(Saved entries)

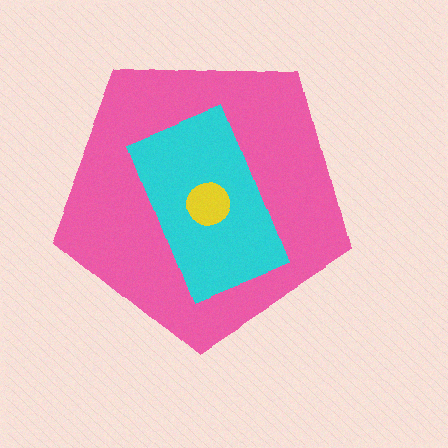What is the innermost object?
The yellow circle.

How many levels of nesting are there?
3.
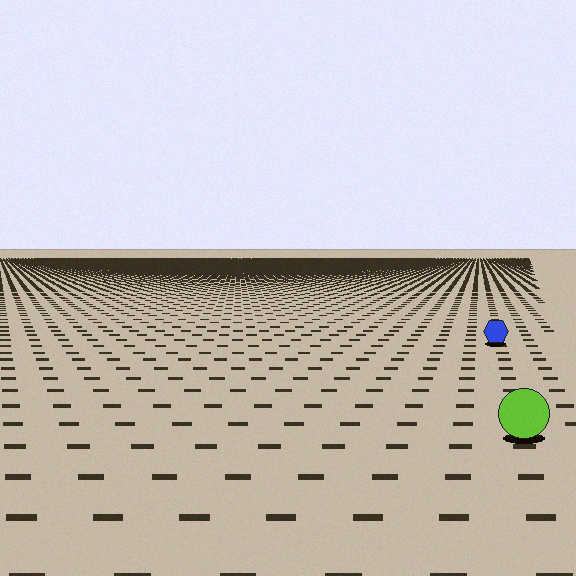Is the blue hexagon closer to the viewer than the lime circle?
No. The lime circle is closer — you can tell from the texture gradient: the ground texture is coarser near it.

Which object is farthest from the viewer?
The blue hexagon is farthest from the viewer. It appears smaller and the ground texture around it is denser.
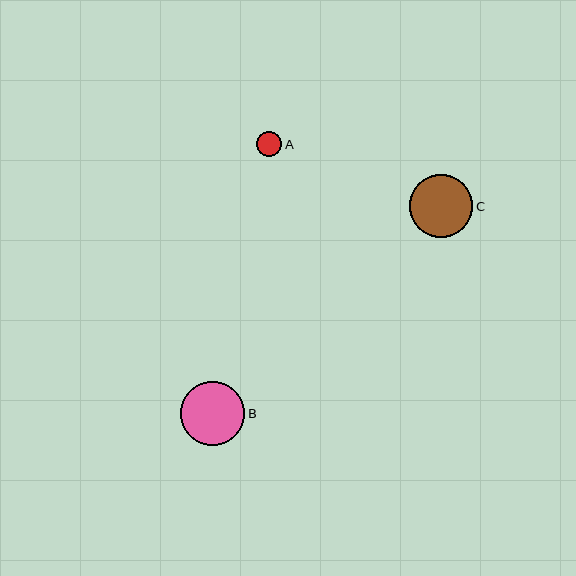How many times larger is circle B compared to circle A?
Circle B is approximately 2.6 times the size of circle A.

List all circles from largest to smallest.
From largest to smallest: B, C, A.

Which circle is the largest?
Circle B is the largest with a size of approximately 64 pixels.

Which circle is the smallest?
Circle A is the smallest with a size of approximately 25 pixels.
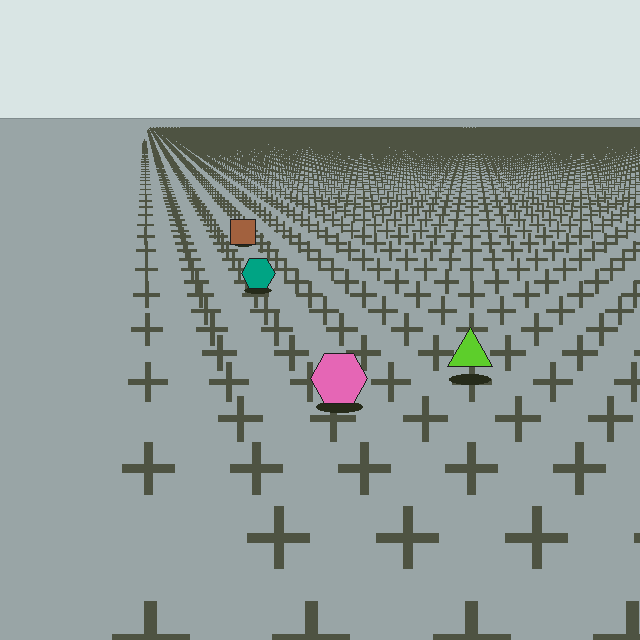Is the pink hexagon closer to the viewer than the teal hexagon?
Yes. The pink hexagon is closer — you can tell from the texture gradient: the ground texture is coarser near it.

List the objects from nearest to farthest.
From nearest to farthest: the pink hexagon, the lime triangle, the teal hexagon, the brown square.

» Written task: All preceding records should be duplicated verbatim, images excepted.

» Result below:
What is the innermost object?
The yellow circle.

How many levels of nesting are there?
3.
Is the blue hexagon closer to the viewer than the lime circle?
No. The lime circle is closer — you can tell from the texture gradient: the ground texture is coarser near it.

Which object is farthest from the viewer?
The blue hexagon is farthest from the viewer. It appears smaller and the ground texture around it is denser.
How many times larger is circle B compared to circle A?
Circle B is approximately 2.6 times the size of circle A.

List all circles from largest to smallest.
From largest to smallest: B, C, A.

Which circle is the largest?
Circle B is the largest with a size of approximately 64 pixels.

Which circle is the smallest?
Circle A is the smallest with a size of approximately 25 pixels.
Is the pink hexagon closer to the viewer than the teal hexagon?
Yes. The pink hexagon is closer — you can tell from the texture gradient: the ground texture is coarser near it.

List the objects from nearest to farthest.
From nearest to farthest: the pink hexagon, the lime triangle, the teal hexagon, the brown square.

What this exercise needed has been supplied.